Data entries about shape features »
○ ○ ○ ○

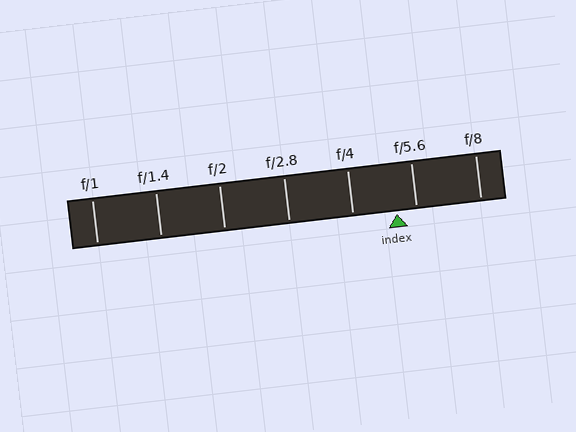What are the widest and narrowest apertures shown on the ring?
The widest aperture shown is f/1 and the narrowest is f/8.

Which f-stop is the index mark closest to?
The index mark is closest to f/5.6.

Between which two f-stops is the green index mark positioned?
The index mark is between f/4 and f/5.6.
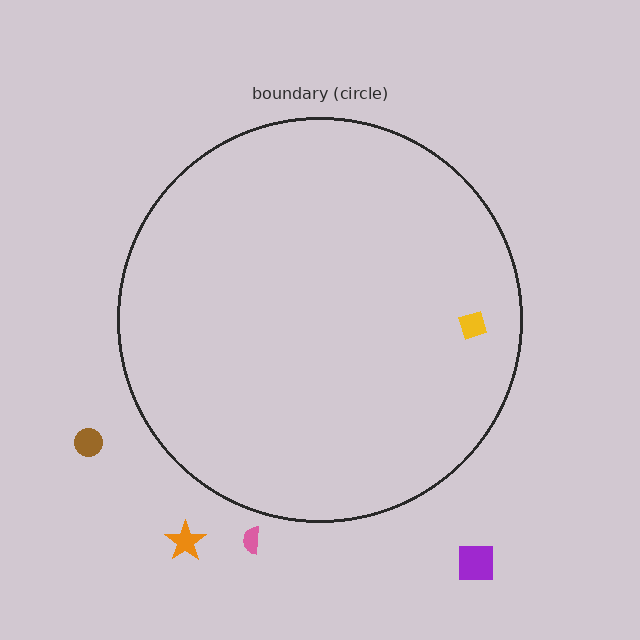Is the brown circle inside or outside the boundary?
Outside.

○ ○ ○ ○

Written exercise »
Pictures aside, set down the lines from the one containing "Between which two" through the end of the records above, exactly and only those.

Written answer »
Between which two f-stops is the green index mark positioned?
The index mark is between f/4 and f/5.6.
Is the brown circle inside or outside the boundary?
Outside.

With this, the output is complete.